EXERCISE GOAL
Look through the data below for the line with "Rank the clusters" and the line with "How many objects", then transcribe exactly from the first through the second, leaving out all pictures.

SUPPLIED MATERIAL
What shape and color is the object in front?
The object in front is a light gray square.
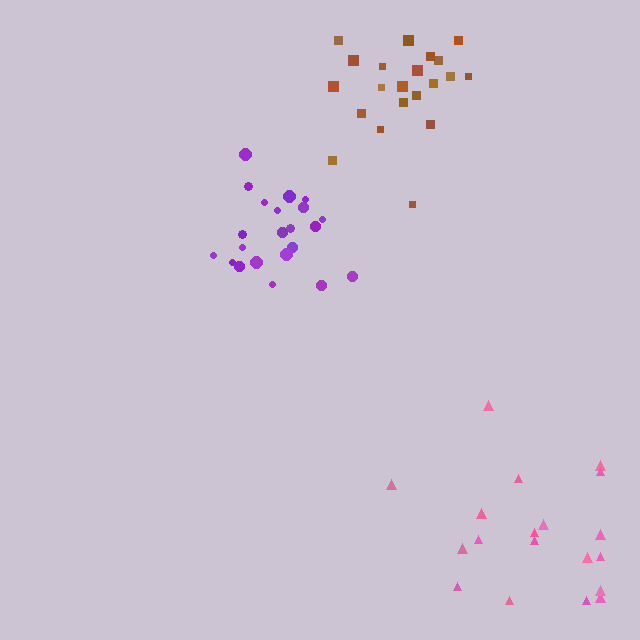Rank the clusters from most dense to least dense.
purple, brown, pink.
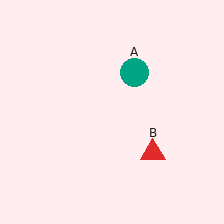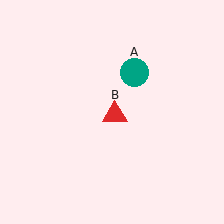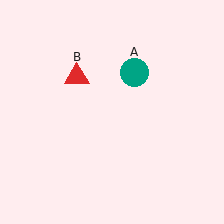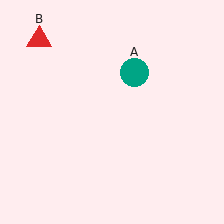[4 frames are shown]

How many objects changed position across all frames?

---

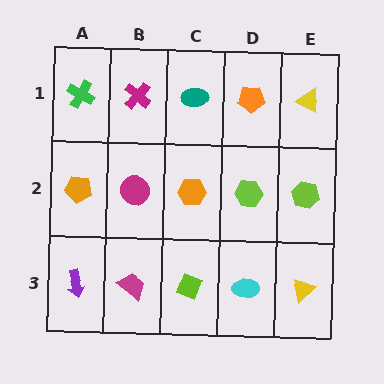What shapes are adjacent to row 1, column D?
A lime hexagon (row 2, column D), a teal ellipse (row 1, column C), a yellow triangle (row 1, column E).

---

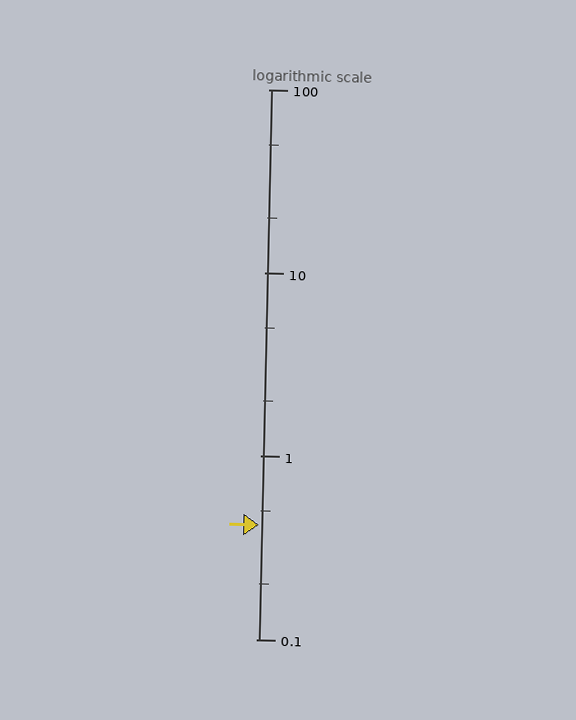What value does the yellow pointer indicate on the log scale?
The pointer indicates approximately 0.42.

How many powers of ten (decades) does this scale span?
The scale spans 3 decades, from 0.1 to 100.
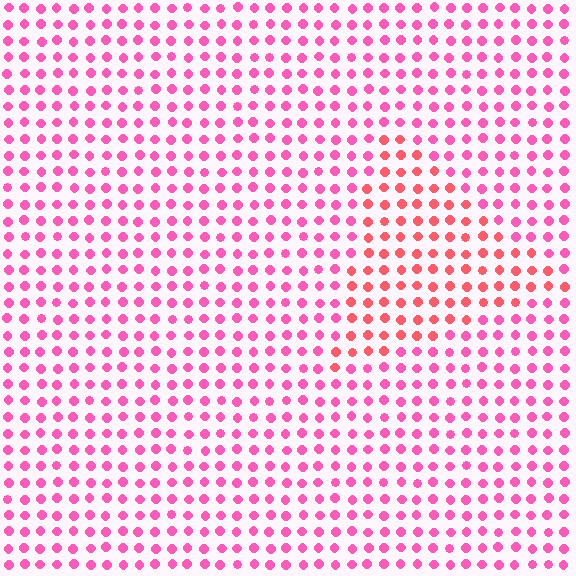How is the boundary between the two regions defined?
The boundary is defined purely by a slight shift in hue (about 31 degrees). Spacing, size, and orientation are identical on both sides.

YOUR SOLUTION
Rank the clusters from most dense to least dense.
purple, brown, pink.
[4 frames are shown]

How many objects changed position across all frames?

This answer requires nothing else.